━━━━━ GIVEN DATA

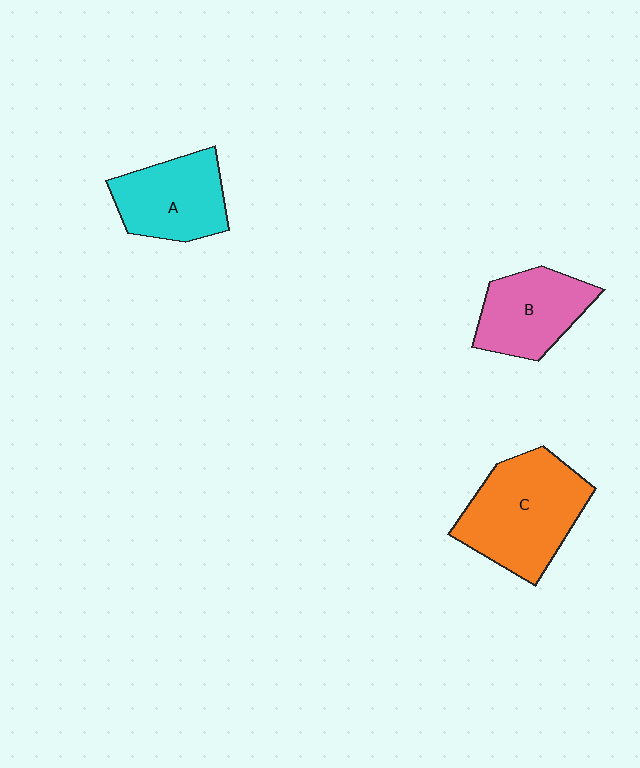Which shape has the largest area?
Shape C (orange).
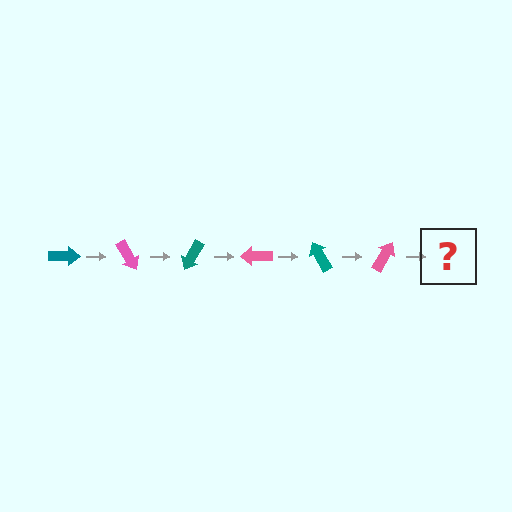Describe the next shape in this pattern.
It should be a teal arrow, rotated 360 degrees clockwise from the start.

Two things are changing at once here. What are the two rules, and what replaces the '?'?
The two rules are that it rotates 60 degrees clockwise each step and the color cycles through teal and pink. The '?' should be a teal arrow, rotated 360 degrees clockwise from the start.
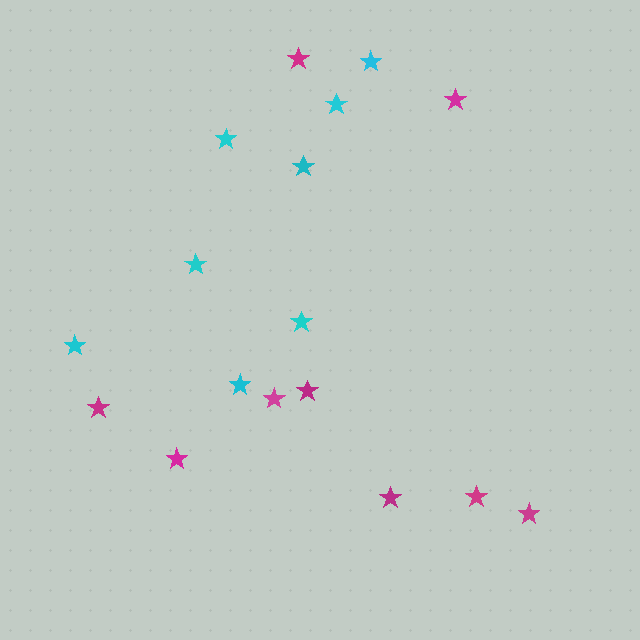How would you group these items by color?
There are 2 groups: one group of cyan stars (8) and one group of magenta stars (9).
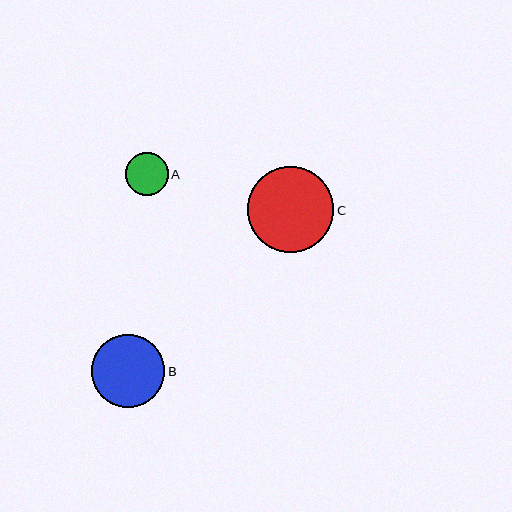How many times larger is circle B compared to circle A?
Circle B is approximately 1.7 times the size of circle A.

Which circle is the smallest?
Circle A is the smallest with a size of approximately 43 pixels.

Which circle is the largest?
Circle C is the largest with a size of approximately 86 pixels.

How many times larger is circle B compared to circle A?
Circle B is approximately 1.7 times the size of circle A.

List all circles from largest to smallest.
From largest to smallest: C, B, A.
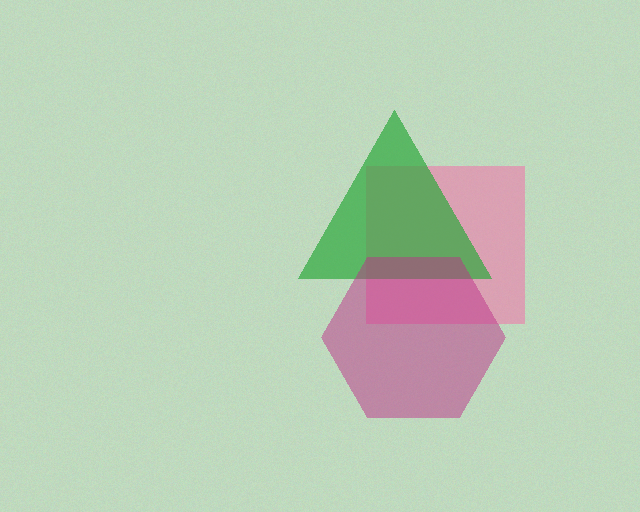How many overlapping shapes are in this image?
There are 3 overlapping shapes in the image.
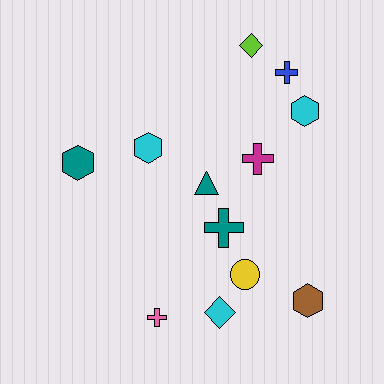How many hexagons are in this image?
There are 4 hexagons.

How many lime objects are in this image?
There is 1 lime object.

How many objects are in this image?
There are 12 objects.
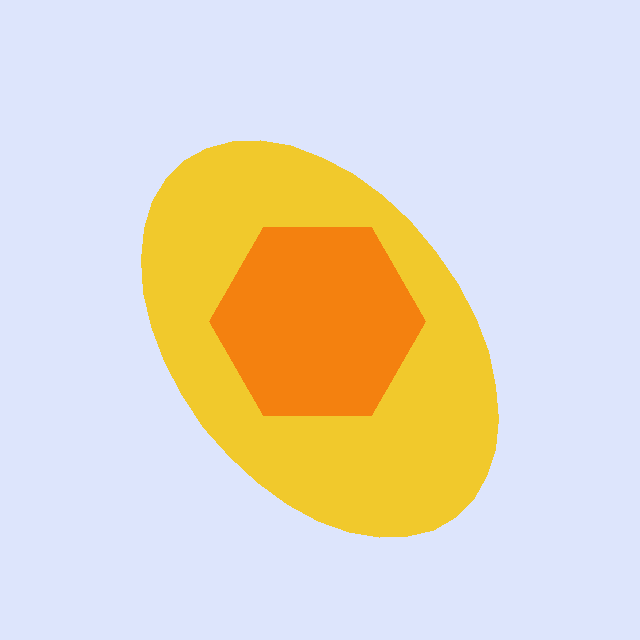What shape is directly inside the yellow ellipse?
The orange hexagon.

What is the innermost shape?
The orange hexagon.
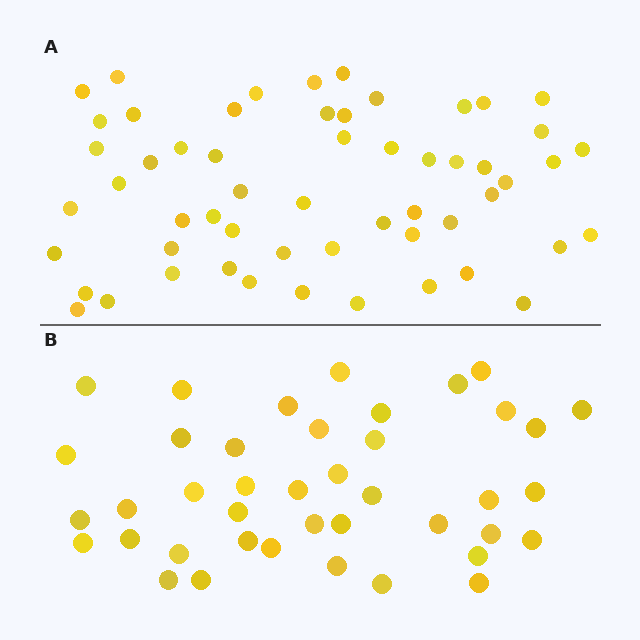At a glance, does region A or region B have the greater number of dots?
Region A (the top region) has more dots.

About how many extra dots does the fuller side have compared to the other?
Region A has approximately 15 more dots than region B.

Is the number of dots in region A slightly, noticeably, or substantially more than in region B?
Region A has noticeably more, but not dramatically so. The ratio is roughly 1.4 to 1.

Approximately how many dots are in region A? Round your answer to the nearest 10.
About 60 dots. (The exact count is 56, which rounds to 60.)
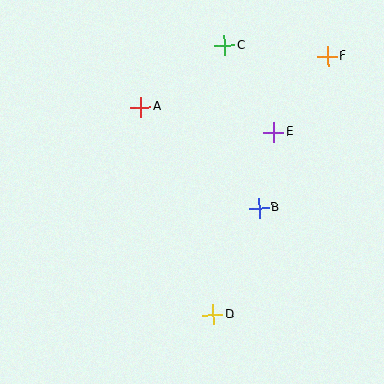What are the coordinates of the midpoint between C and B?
The midpoint between C and B is at (242, 127).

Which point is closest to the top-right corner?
Point F is closest to the top-right corner.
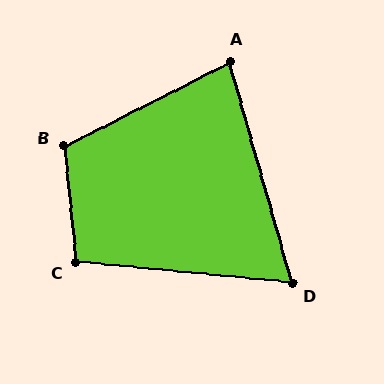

━━━━━━━━━━

WHAT NEEDS TO BE DONE :: Reproduce every record word for word. The copy must contain no pictures.

ANSWER TO THIS TASK ::
Which shape has the largest area?
Shape C (orange).
Describe the next shape in this pattern.
It should be a teal arrow, rotated 360 degrees clockwise from the start.

Two things are changing at once here. What are the two rules, and what replaces the '?'?
The two rules are that it rotates 60 degrees clockwise each step and the color cycles through teal and pink. The '?' should be a teal arrow, rotated 360 degrees clockwise from the start.
How would you group these items by color?
There are 2 groups: one group of cyan stars (8) and one group of magenta stars (9).
How many times larger is circle B compared to circle A?
Circle B is approximately 1.7 times the size of circle A.

Which circle is the smallest?
Circle A is the smallest with a size of approximately 43 pixels.

Which circle is the largest?
Circle C is the largest with a size of approximately 86 pixels.

How many times larger is circle B compared to circle A?
Circle B is approximately 1.7 times the size of circle A.

List all circles from largest to smallest.
From largest to smallest: C, B, A.
How many overlapping shapes are in this image?
There are 3 overlapping shapes in the image.
How many hexagons are in this image?
There are 4 hexagons.

How many lime objects are in this image?
There is 1 lime object.

How many objects are in this image?
There are 12 objects.
What shape is directly inside the yellow ellipse?
The orange hexagon.

What is the innermost shape?
The orange hexagon.
At a glance, does region A or region B have the greater number of dots?
Region A (the top region) has more dots.

About how many extra dots does the fuller side have compared to the other?
Region A has approximately 15 more dots than region B.

Is the number of dots in region A slightly, noticeably, or substantially more than in region B?
Region A has noticeably more, but not dramatically so. The ratio is roughly 1.4 to 1.

Approximately how many dots are in region A? Round your answer to the nearest 10.
About 60 dots. (The exact count is 56, which rounds to 60.)
What are the coordinates of the midpoint between C and B?
The midpoint between C and B is at (242, 127).

Which point is closest to the top-right corner?
Point F is closest to the top-right corner.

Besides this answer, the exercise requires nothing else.